## DATA PROVIDED
+++

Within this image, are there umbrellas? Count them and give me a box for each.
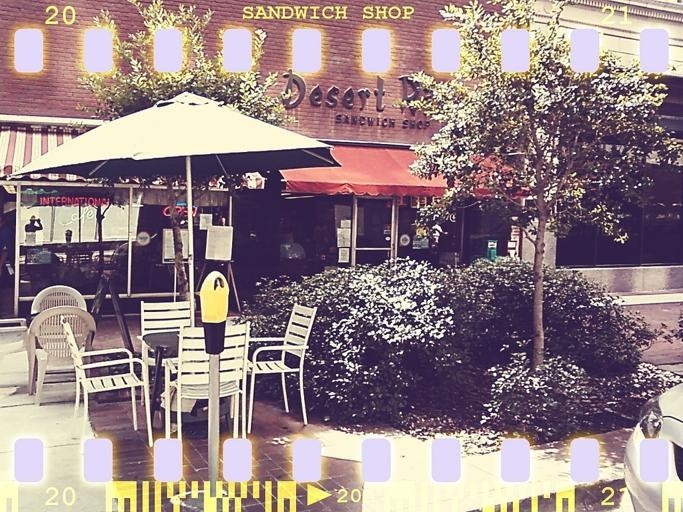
[9,90,342,328]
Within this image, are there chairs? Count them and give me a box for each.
[23,283,318,449]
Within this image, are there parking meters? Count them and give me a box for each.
[199,272,230,481]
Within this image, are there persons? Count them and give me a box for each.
[0,212,11,288]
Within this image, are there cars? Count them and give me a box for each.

+++

Reproduce every one of the records above word for word, omitting the pictures.

Within this image, are there umbrellas? Count them and give me a box for each.
[9,90,342,328]
Within this image, are there chairs? Count them and give me a box for each.
[23,283,318,449]
Within this image, are there parking meters? Count them and give me a box for each.
[199,272,230,481]
Within this image, are there persons? Count them and give me a box for each.
[0,212,11,288]
Within this image, are there cars? Count them and give me a box for each.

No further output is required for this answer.